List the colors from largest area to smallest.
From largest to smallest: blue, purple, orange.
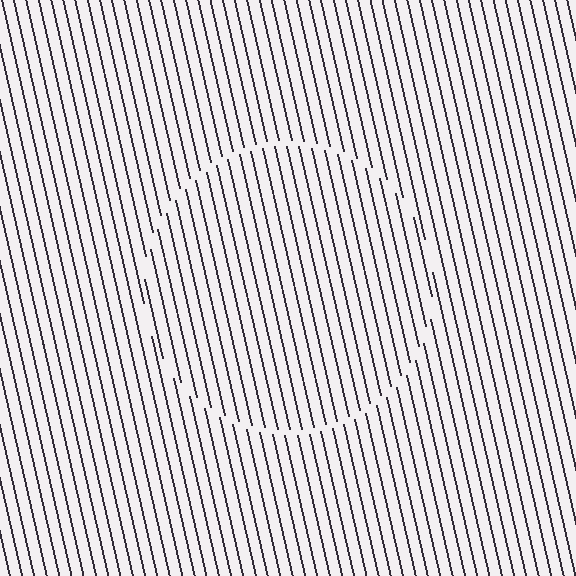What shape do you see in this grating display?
An illusory circle. The interior of the shape contains the same grating, shifted by half a period — the contour is defined by the phase discontinuity where line-ends from the inner and outer gratings abut.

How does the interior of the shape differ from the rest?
The interior of the shape contains the same grating, shifted by half a period — the contour is defined by the phase discontinuity where line-ends from the inner and outer gratings abut.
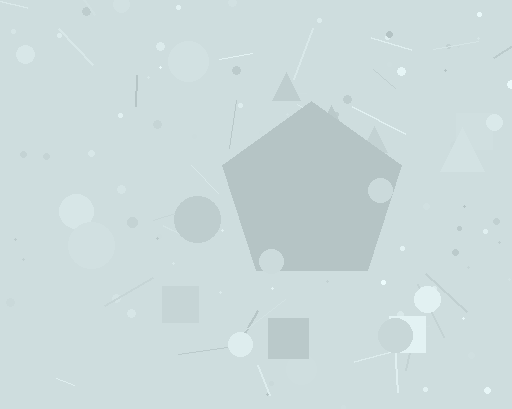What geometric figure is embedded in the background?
A pentagon is embedded in the background.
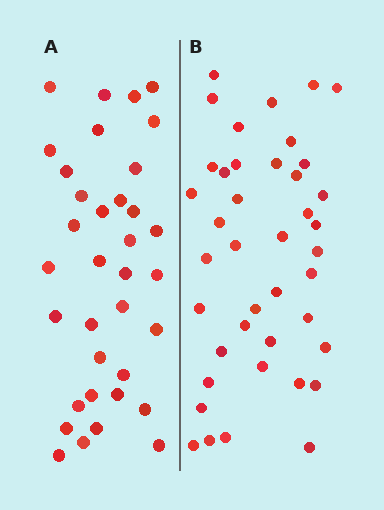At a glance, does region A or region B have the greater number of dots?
Region B (the right region) has more dots.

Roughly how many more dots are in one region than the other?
Region B has about 6 more dots than region A.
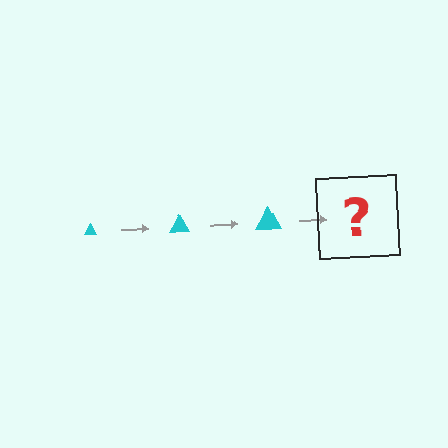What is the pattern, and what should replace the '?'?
The pattern is that the triangle gets progressively larger each step. The '?' should be a cyan triangle, larger than the previous one.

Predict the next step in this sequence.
The next step is a cyan triangle, larger than the previous one.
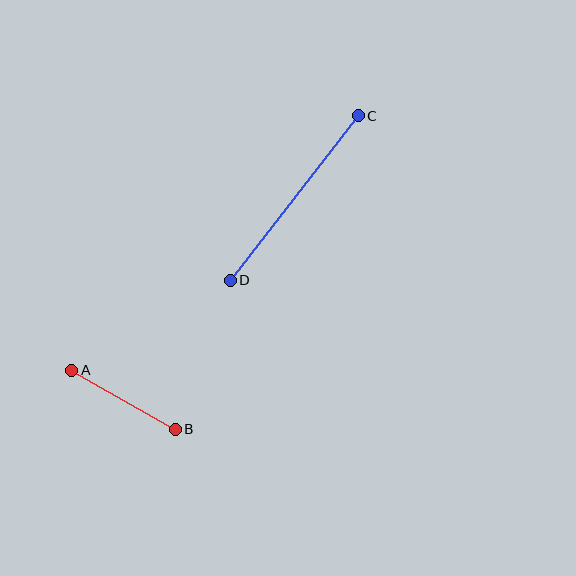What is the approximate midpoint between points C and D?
The midpoint is at approximately (294, 198) pixels.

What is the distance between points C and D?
The distance is approximately 208 pixels.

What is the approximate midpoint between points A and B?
The midpoint is at approximately (123, 400) pixels.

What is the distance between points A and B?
The distance is approximately 119 pixels.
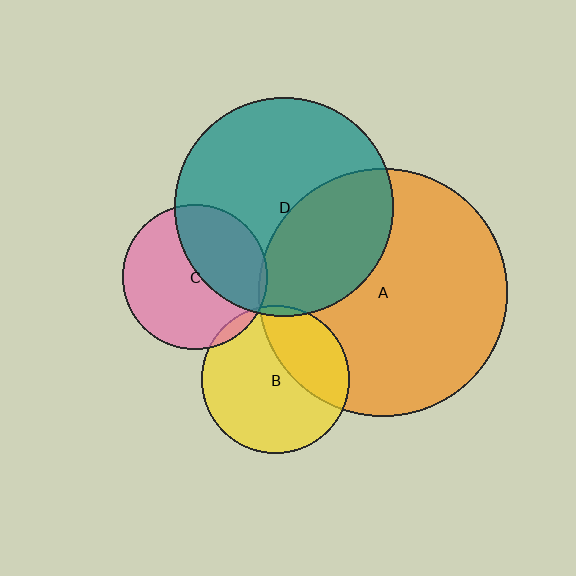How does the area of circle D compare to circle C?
Approximately 2.3 times.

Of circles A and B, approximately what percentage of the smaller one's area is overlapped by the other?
Approximately 30%.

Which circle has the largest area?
Circle A (orange).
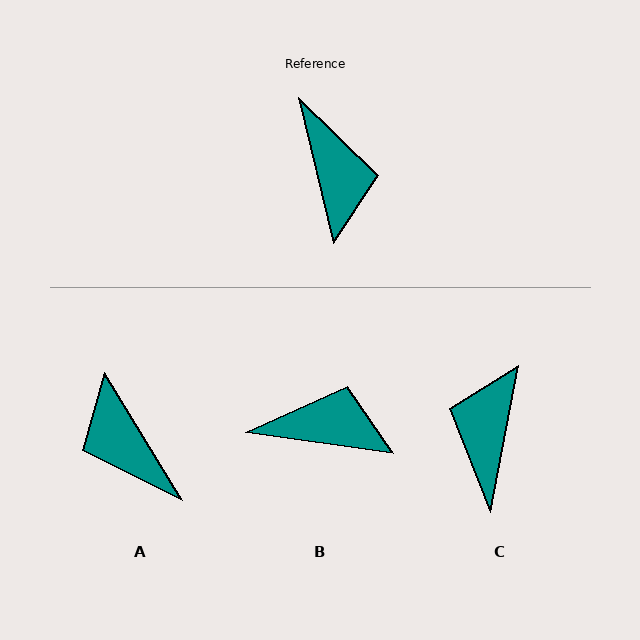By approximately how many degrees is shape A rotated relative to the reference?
Approximately 162 degrees clockwise.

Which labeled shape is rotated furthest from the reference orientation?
A, about 162 degrees away.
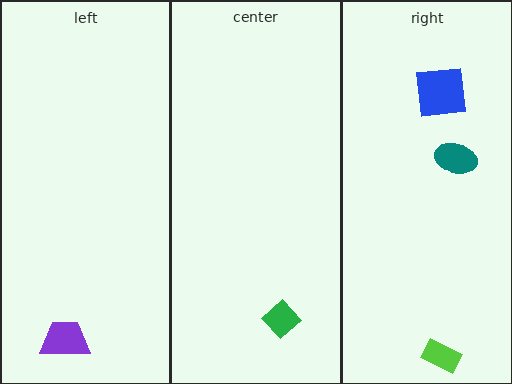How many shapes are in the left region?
1.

Aim of the exercise
Leave the pictures out and reproduce each record exactly as written.

Worked answer
List the colors from largest area to smallest.
From largest to smallest: blue, purple, orange.
What shape do you see in this grating display?
An illusory circle. The interior of the shape contains the same grating, shifted by half a period — the contour is defined by the phase discontinuity where line-ends from the inner and outer gratings abut.

How does the interior of the shape differ from the rest?
The interior of the shape contains the same grating, shifted by half a period — the contour is defined by the phase discontinuity where line-ends from the inner and outer gratings abut.
What geometric figure is embedded in the background?
A pentagon is embedded in the background.
At a glance, does region A or region B have the greater number of dots?
Region B (the right region) has more dots.

Roughly how many more dots are in one region than the other?
Region B has about 6 more dots than region A.
What is the pattern, and what should replace the '?'?
The pattern is that the triangle gets progressively larger each step. The '?' should be a cyan triangle, larger than the previous one.

Predict the next step in this sequence.
The next step is a cyan triangle, larger than the previous one.
What is the approximate midpoint between points C and D?
The midpoint is at approximately (294, 198) pixels.

What is the distance between points C and D?
The distance is approximately 208 pixels.

What is the approximate midpoint between points A and B?
The midpoint is at approximately (123, 400) pixels.

What is the distance between points A and B?
The distance is approximately 119 pixels.
How does the area of circle D compare to circle C?
Approximately 2.3 times.

Of circles A and B, approximately what percentage of the smaller one's area is overlapped by the other?
Approximately 30%.

Which circle has the largest area?
Circle A (orange).
By approximately how many degrees is shape A rotated relative to the reference?
Approximately 162 degrees clockwise.

Which labeled shape is rotated furthest from the reference orientation?
A, about 162 degrees away.
How many shapes are in the left region?
1.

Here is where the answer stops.